I need an exact copy of the lines from the one containing "Is the marker" through the end of the records, without any pictures.
=-=-=-=-=
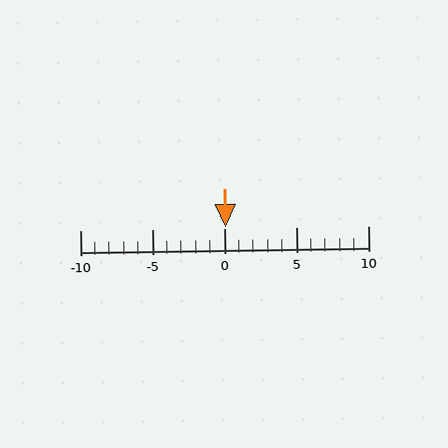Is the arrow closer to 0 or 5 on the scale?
The arrow is closer to 0.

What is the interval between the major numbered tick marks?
The major tick marks are spaced 5 units apart.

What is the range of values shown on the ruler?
The ruler shows values from -10 to 10.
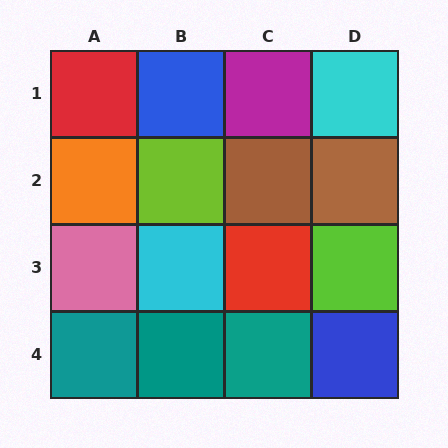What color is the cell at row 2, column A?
Orange.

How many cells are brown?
2 cells are brown.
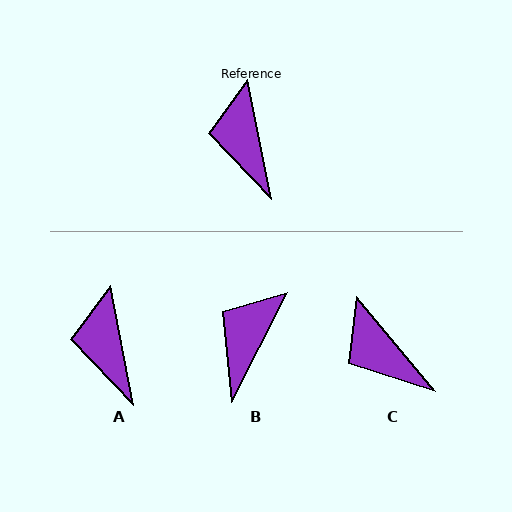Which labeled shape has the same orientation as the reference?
A.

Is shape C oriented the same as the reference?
No, it is off by about 29 degrees.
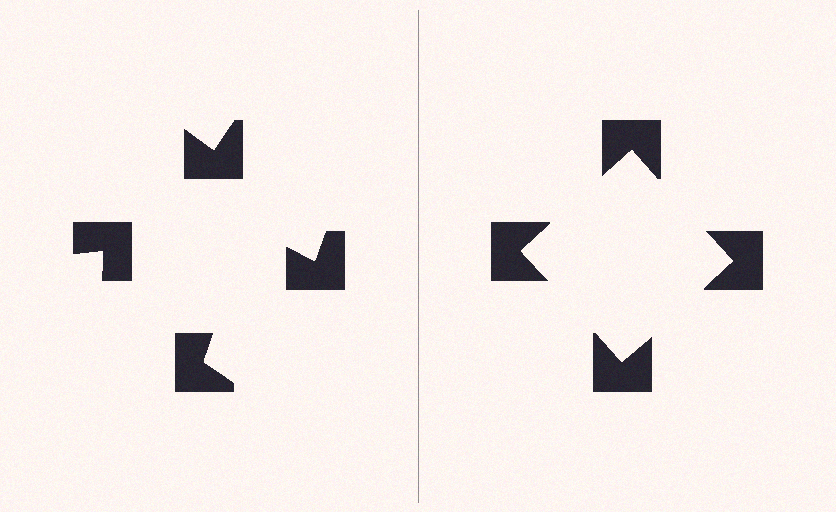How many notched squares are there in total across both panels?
8 — 4 on each side.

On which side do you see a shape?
An illusory square appears on the right side. On the left side the wedge cuts are rotated, so no coherent shape forms.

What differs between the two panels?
The notched squares are positioned identically on both sides; only the wedge orientations differ. On the right they align to a square; on the left they are misaligned.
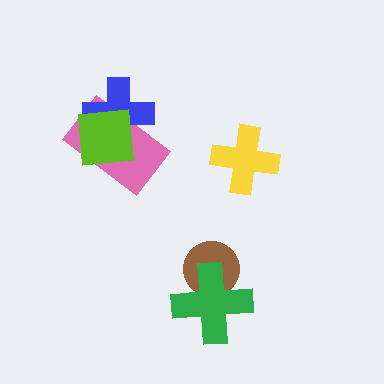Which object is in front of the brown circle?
The green cross is in front of the brown circle.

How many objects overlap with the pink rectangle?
2 objects overlap with the pink rectangle.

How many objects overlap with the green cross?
1 object overlaps with the green cross.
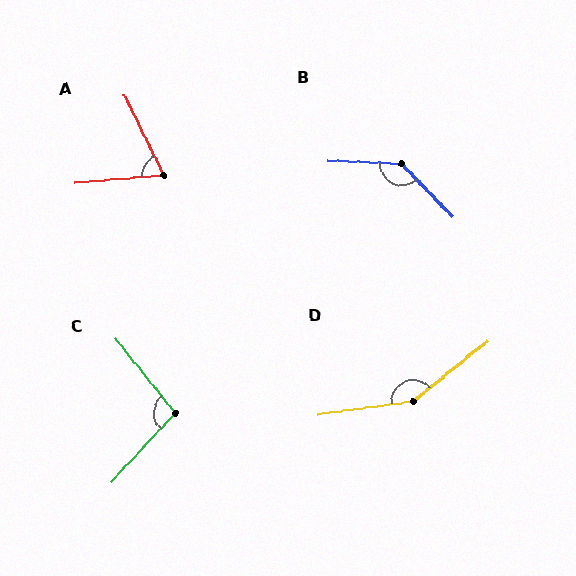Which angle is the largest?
D, at approximately 149 degrees.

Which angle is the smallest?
A, at approximately 69 degrees.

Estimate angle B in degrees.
Approximately 136 degrees.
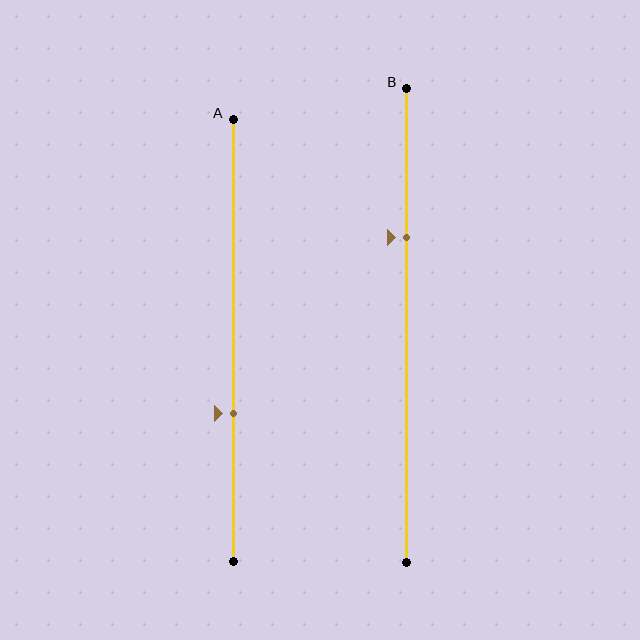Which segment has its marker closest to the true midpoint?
Segment A has its marker closest to the true midpoint.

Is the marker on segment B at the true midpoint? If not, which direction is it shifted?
No, the marker on segment B is shifted upward by about 19% of the segment length.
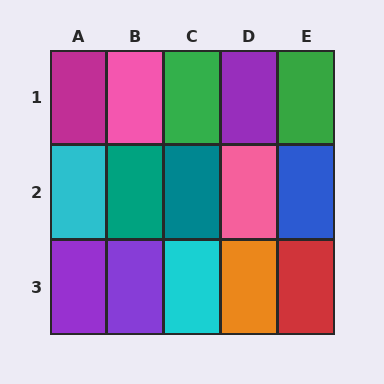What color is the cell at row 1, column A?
Magenta.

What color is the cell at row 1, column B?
Pink.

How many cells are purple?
3 cells are purple.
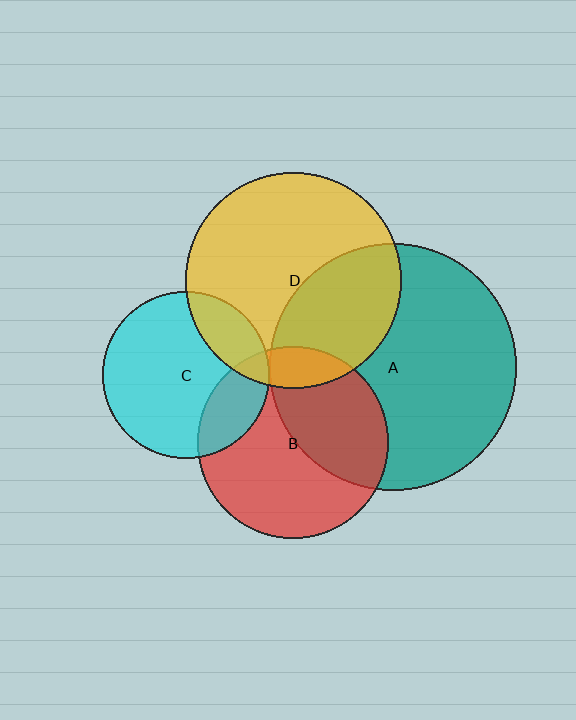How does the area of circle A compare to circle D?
Approximately 1.3 times.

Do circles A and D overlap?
Yes.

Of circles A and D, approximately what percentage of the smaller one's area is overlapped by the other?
Approximately 35%.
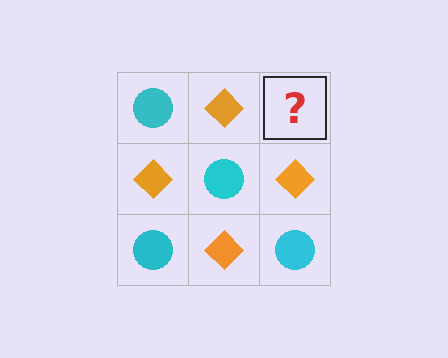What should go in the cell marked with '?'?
The missing cell should contain a cyan circle.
=-=-=-=-=
● Result of this task:
Is the marker on segment B at the true midpoint? If not, which direction is it shifted?
No, the marker on segment B is shifted upward by about 19% of the segment length.
What color is the cell at row 1, column A?
Magenta.

What color is the cell at row 1, column B?
Pink.

How many cells are purple?
3 cells are purple.
How does the area of circle A compare to circle D?
Approximately 1.3 times.

Do circles A and D overlap?
Yes.

Of circles A and D, approximately what percentage of the smaller one's area is overlapped by the other?
Approximately 35%.
What should go in the cell marked with '?'?
The missing cell should contain a cyan circle.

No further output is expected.